> [EXERCISE TASK]: Exactly retype the lines from the one containing "What is the distance between points C and D?" through the one containing "[4 frames are shown]"; both ends count, pictures do not.

> [ENTRIES SHOWN]:
-*-
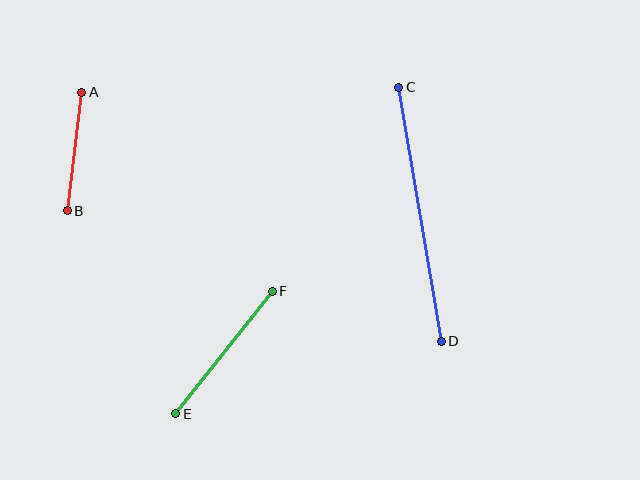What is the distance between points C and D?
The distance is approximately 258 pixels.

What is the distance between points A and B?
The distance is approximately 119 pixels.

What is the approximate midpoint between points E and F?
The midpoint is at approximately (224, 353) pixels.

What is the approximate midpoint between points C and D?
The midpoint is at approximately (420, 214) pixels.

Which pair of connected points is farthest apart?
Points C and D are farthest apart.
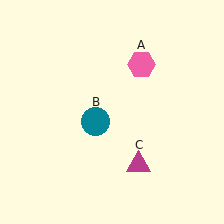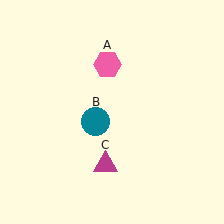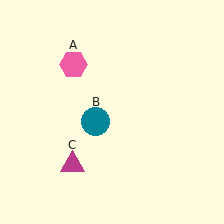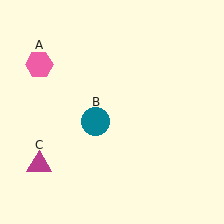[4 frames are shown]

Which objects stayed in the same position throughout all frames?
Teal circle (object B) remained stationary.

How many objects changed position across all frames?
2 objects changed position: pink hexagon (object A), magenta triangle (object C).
-*-
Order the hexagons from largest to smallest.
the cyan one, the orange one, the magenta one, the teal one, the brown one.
-*-
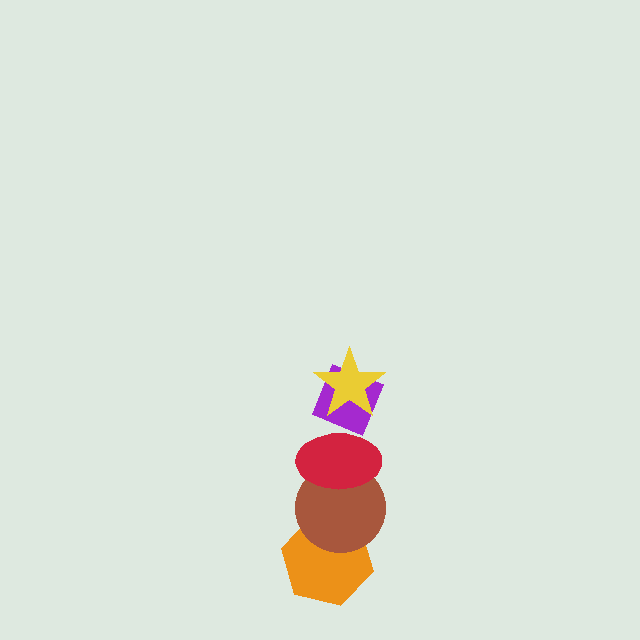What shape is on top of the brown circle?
-*-
> [ANSWER TO THE EXERCISE]:
What is the distance between points C and D?
The distance is approximately 258 pixels.

What is the distance between points A and B?
The distance is approximately 119 pixels.

What is the approximate midpoint between points E and F?
The midpoint is at approximately (224, 353) pixels.

What is the approximate midpoint between points C and D?
The midpoint is at approximately (420, 214) pixels.

Which pair of connected points is farthest apart?
Points C and D are farthest apart.
[4 frames are shown]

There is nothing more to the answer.